> _Written task_: Copy exactly the lines from the one containing "What is the approximate" through the one containing "[4 frames are shown]", both included, and nothing else.

> _Extracted records_:
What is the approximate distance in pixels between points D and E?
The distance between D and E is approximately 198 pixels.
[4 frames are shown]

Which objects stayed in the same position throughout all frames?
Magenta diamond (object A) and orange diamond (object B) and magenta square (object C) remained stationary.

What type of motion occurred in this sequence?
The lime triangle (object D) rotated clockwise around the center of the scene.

---

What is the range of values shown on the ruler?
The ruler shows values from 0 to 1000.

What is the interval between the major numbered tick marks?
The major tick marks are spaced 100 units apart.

> _Output of the exercise_:
What is the approximate distance in pixels between points D and E?
The distance between D and E is approximately 198 pixels.
[4 frames are shown]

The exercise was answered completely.